> [Do this]:
Everything from the line with "Approximately what percentage" through the last line of the records below should be copied exactly, both ends included.

> [Information supplied]:
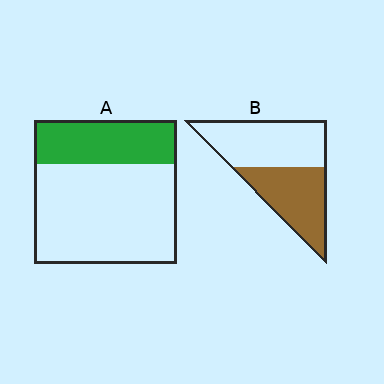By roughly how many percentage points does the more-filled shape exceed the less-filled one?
By roughly 15 percentage points (B over A).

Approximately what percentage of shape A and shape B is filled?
A is approximately 30% and B is approximately 45%.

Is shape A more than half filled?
No.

> [Solved exercise]:
Approximately what percentage of shape A and shape B is filled?
A is approximately 30% and B is approximately 45%.

Is shape A more than half filled?
No.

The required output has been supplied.